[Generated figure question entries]
------------------------------------------------

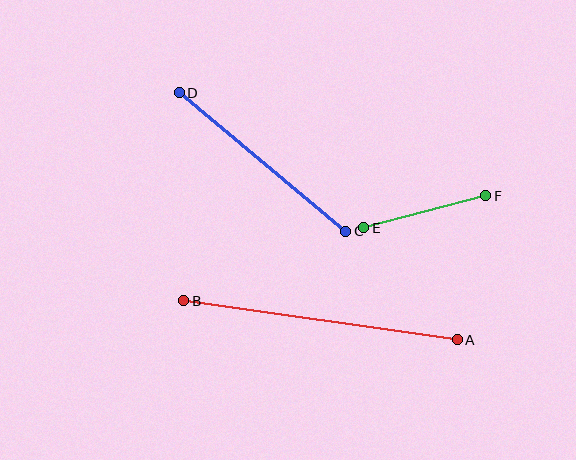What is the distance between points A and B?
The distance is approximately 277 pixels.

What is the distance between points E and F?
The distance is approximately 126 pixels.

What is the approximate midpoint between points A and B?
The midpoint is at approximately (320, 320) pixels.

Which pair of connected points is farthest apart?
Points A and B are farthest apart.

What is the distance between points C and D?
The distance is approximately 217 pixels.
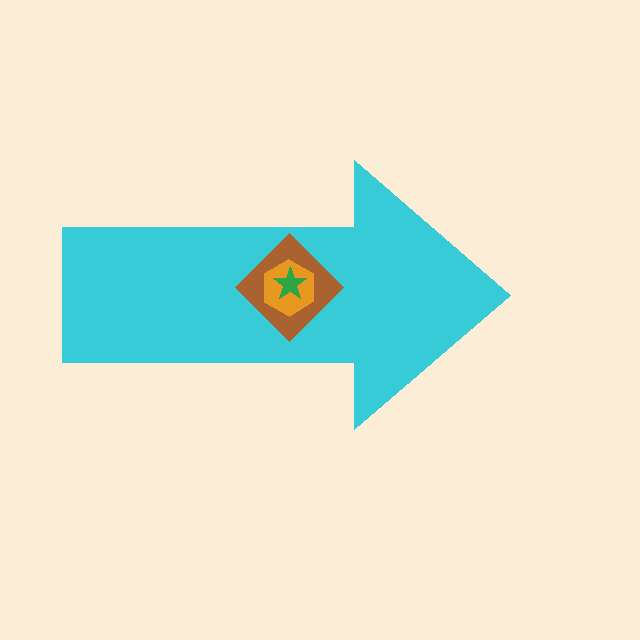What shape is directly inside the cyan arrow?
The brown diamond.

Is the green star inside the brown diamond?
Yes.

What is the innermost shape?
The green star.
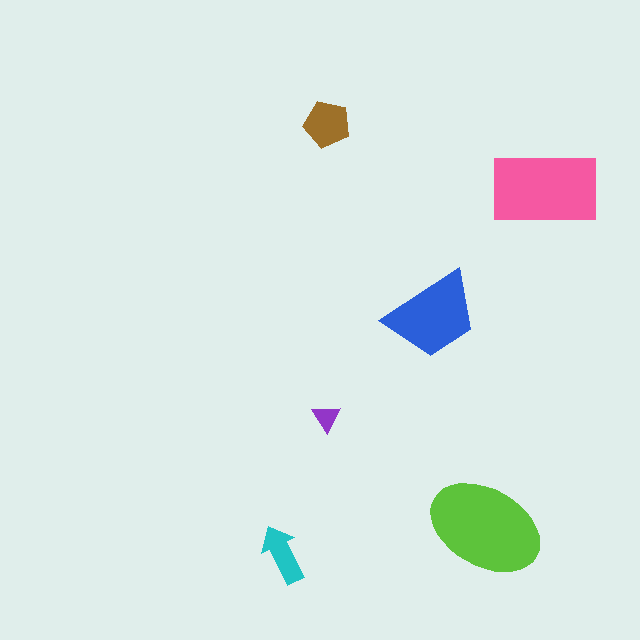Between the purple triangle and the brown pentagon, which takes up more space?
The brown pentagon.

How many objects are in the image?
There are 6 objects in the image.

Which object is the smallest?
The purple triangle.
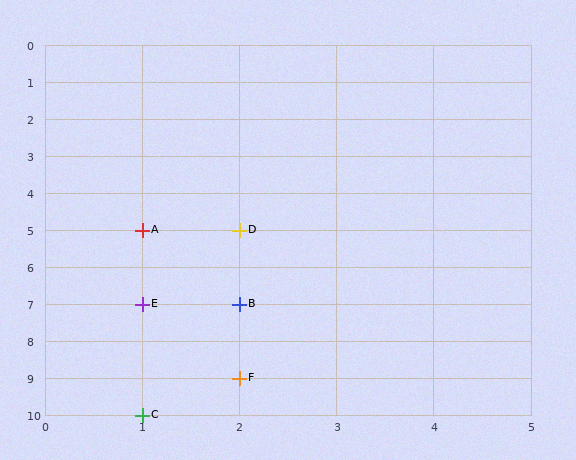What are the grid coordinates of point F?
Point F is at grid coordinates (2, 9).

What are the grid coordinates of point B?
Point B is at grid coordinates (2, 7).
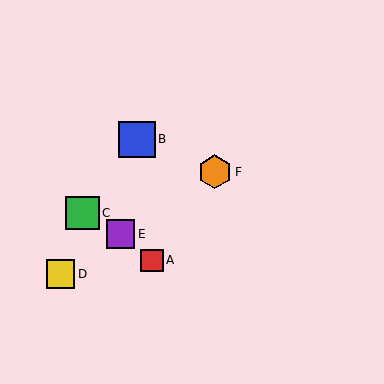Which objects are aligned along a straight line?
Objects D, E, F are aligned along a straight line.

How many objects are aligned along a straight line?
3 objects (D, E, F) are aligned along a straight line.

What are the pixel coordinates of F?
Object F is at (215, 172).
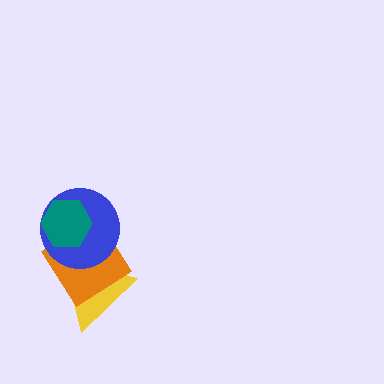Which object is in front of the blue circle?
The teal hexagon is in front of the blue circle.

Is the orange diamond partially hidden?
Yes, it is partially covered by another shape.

------------------------------------------------

Given instruction ▸
From the records given above, reproduce all text exactly and exclude each picture.

Output ▸
What is the distance between points A and B?
The distance is approximately 277 pixels.

What is the distance between points E and F?
The distance is approximately 126 pixels.

What is the approximate midpoint between points A and B?
The midpoint is at approximately (320, 320) pixels.

Which pair of connected points is farthest apart?
Points A and B are farthest apart.

What is the distance between points C and D?
The distance is approximately 217 pixels.
What shape is directly inside the cyan arrow?
The brown diamond.

Is the green star inside the brown diamond?
Yes.

What is the innermost shape?
The green star.
Between the purple triangle and the brown pentagon, which takes up more space?
The brown pentagon.

How many objects are in the image?
There are 6 objects in the image.

Which object is the smallest?
The purple triangle.
What are the grid coordinates of point F?
Point F is at grid coordinates (2, 9).

What are the grid coordinates of point B?
Point B is at grid coordinates (2, 7).
Which objects are aligned along a straight line?
Objects D, E, F are aligned along a straight line.

How many objects are aligned along a straight line?
3 objects (D, E, F) are aligned along a straight line.

What are the pixel coordinates of F?
Object F is at (215, 172).
Which object is in front of the blue circle?
The teal hexagon is in front of the blue circle.

Is the orange diamond partially hidden?
Yes, it is partially covered by another shape.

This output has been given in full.